WORK INSTRUCTIONS => Each record that follows should be repeated exactly, minus any images.

--- BEGIN INFORMATION SHOWN ---

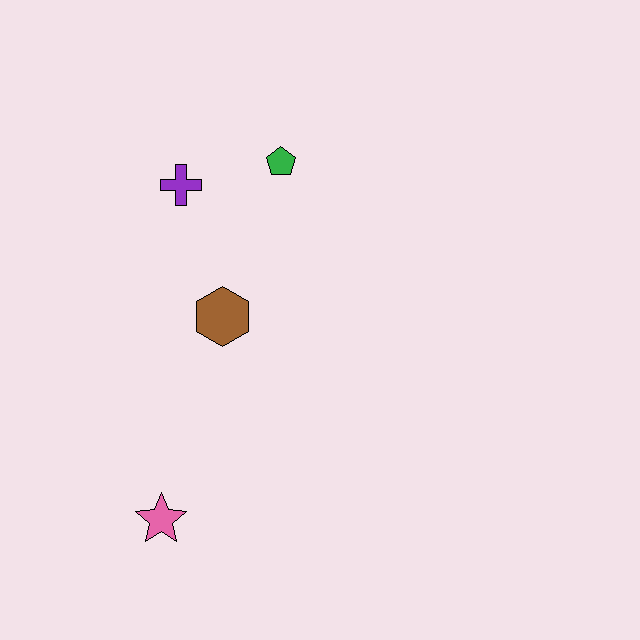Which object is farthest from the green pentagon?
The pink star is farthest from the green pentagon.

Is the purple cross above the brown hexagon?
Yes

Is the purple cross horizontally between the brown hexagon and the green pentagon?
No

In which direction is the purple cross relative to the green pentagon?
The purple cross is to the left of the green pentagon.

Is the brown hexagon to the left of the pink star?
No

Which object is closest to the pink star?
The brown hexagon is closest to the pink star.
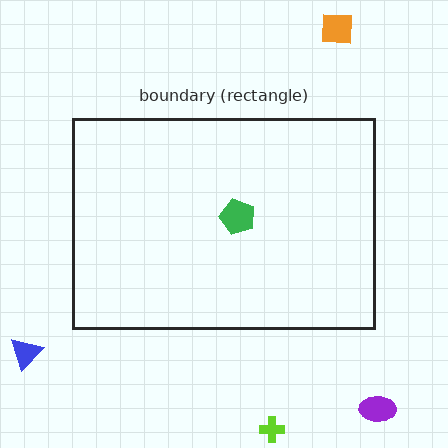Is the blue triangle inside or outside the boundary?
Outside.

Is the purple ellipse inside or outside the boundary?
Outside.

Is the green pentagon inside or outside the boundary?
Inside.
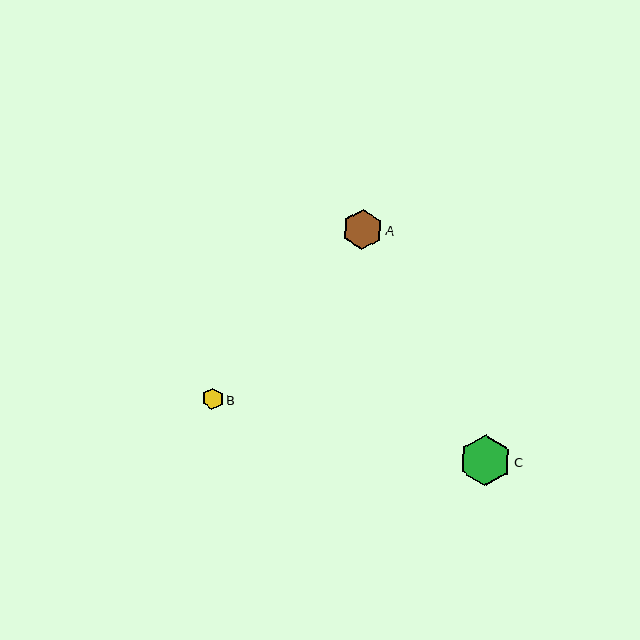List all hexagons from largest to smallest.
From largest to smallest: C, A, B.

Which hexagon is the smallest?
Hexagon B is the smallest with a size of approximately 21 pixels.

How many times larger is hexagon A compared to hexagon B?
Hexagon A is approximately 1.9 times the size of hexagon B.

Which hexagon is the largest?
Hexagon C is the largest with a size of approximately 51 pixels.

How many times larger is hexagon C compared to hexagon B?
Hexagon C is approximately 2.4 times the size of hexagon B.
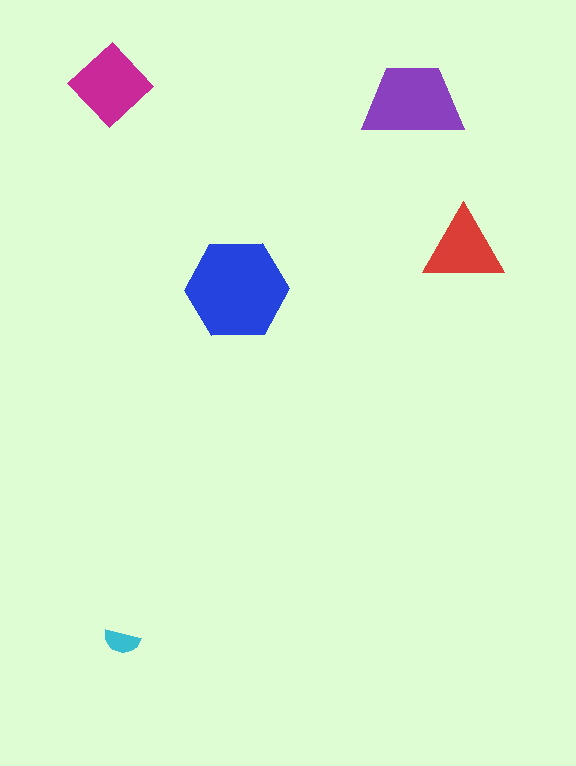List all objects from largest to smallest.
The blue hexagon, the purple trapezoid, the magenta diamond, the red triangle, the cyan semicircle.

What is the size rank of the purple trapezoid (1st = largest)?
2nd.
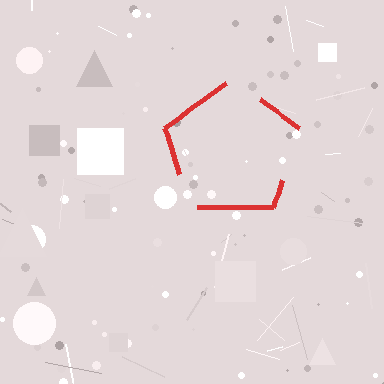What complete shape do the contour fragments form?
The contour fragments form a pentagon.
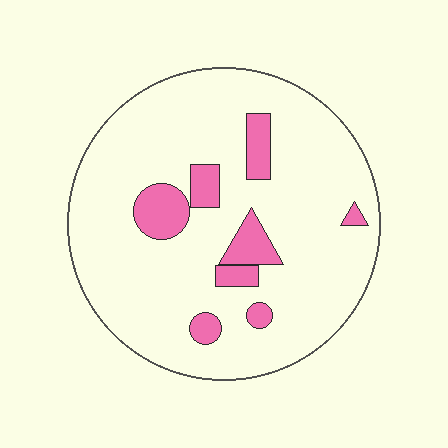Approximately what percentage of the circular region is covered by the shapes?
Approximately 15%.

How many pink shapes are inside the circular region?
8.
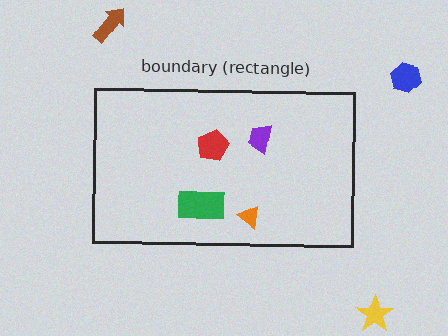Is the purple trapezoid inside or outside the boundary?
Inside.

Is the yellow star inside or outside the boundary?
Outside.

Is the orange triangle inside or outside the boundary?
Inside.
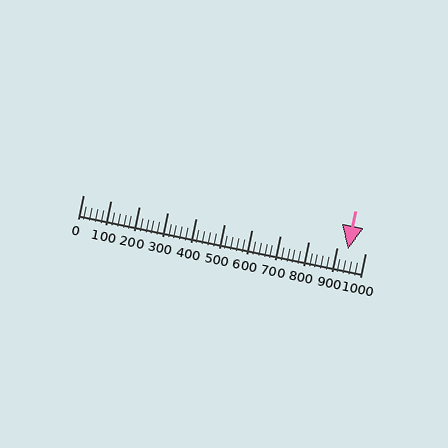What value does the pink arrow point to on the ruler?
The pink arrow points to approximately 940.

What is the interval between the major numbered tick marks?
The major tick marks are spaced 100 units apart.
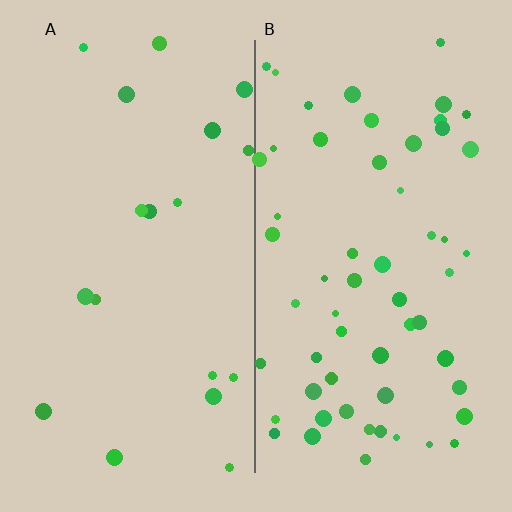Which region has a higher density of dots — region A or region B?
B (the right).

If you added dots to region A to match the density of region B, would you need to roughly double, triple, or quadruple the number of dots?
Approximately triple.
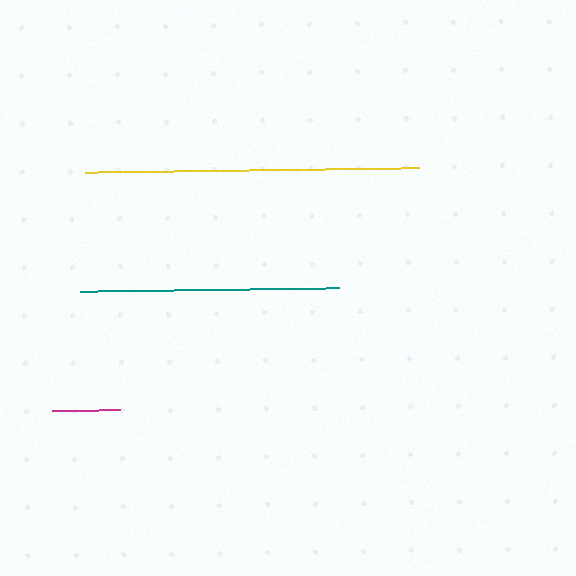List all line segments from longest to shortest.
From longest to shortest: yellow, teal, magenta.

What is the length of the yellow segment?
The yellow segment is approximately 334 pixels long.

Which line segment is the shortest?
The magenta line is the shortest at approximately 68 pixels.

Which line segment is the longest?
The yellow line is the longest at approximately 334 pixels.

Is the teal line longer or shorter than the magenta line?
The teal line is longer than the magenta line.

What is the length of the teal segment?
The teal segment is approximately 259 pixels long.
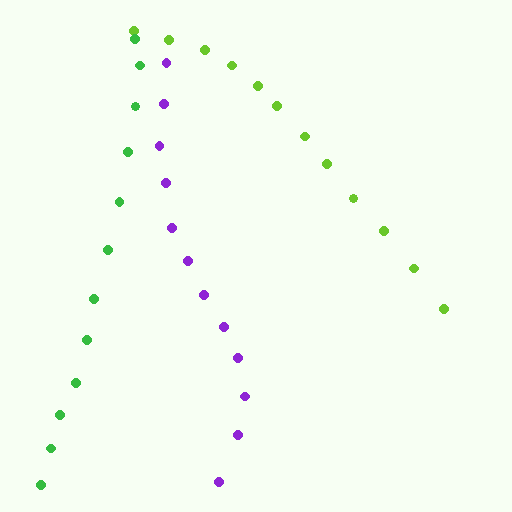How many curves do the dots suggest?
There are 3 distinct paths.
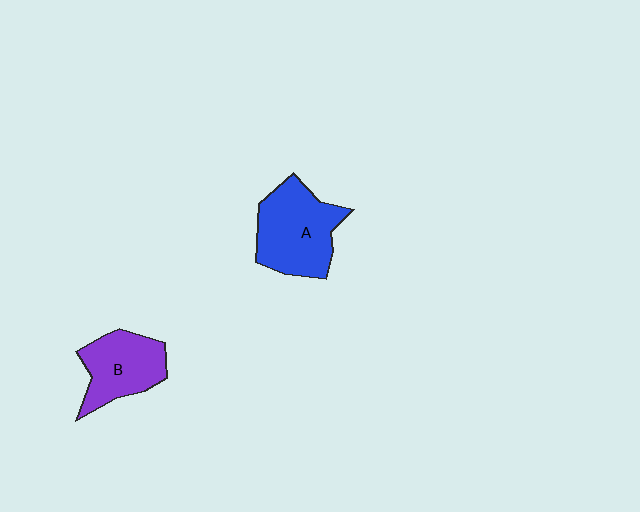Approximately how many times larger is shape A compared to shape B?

--- END INFORMATION SHOWN ---

CORRECT ANSWER =>
Which object is farthest from the green pentagon?
The pink star is farthest from the green pentagon.

Is the purple cross above the brown hexagon?
Yes

Is the purple cross horizontally between the brown hexagon and the green pentagon?
No

In which direction is the purple cross relative to the green pentagon?
The purple cross is to the left of the green pentagon.

Is the brown hexagon to the left of the pink star?
No

Which object is closest to the pink star?
The brown hexagon is closest to the pink star.
Is the blue triangle inside or outside the boundary?
Outside.

Is the purple ellipse inside or outside the boundary?
Outside.

Is the green pentagon inside or outside the boundary?
Inside.
List all hexagons from largest to smallest.
From largest to smallest: C, A, B.

Which hexagon is the smallest?
Hexagon B is the smallest with a size of approximately 21 pixels.

How many times larger is hexagon A compared to hexagon B?
Hexagon A is approximately 1.9 times the size of hexagon B.

Which hexagon is the largest?
Hexagon C is the largest with a size of approximately 51 pixels.

How many times larger is hexagon C compared to hexagon B?
Hexagon C is approximately 2.4 times the size of hexagon B.
List all objects from largest to smallest.
The blue hexagon, the purple trapezoid, the magenta diamond, the red triangle, the cyan semicircle.

What is the size rank of the purple trapezoid (1st = largest)?
2nd.
What complete shape do the contour fragments form?
The contour fragments form a pentagon.
Approximately what percentage of the circular region is covered by the shapes?
Approximately 15%.

How many pink shapes are inside the circular region?
8.
Is the purple trapezoid inside or outside the boundary?
Inside.

Is the yellow star inside or outside the boundary?
Outside.

Is the orange triangle inside or outside the boundary?
Inside.
What value does the pink arrow point to on the ruler?
The pink arrow points to approximately 940.

What is the interval between the major numbered tick marks?
The major tick marks are spaced 100 units apart.
Which region has a higher density of dots — region A or region B?
B (the right).

If you added dots to region A to match the density of region B, would you need to roughly double, triple, or quadruple the number of dots?
Approximately triple.
List all line segments from longest to shortest.
From longest to shortest: yellow, teal, magenta.

What is the length of the yellow segment?
The yellow segment is approximately 334 pixels long.

Which line segment is the shortest?
The magenta line is the shortest at approximately 68 pixels.

Which line segment is the longest?
The yellow line is the longest at approximately 334 pixels.

Is the teal line longer or shorter than the magenta line?
The teal line is longer than the magenta line.

What is the length of the teal segment?
The teal segment is approximately 259 pixels long.
How many curves do the dots suggest?
There are 3 distinct paths.
Approximately how many times larger is shape A compared to shape B?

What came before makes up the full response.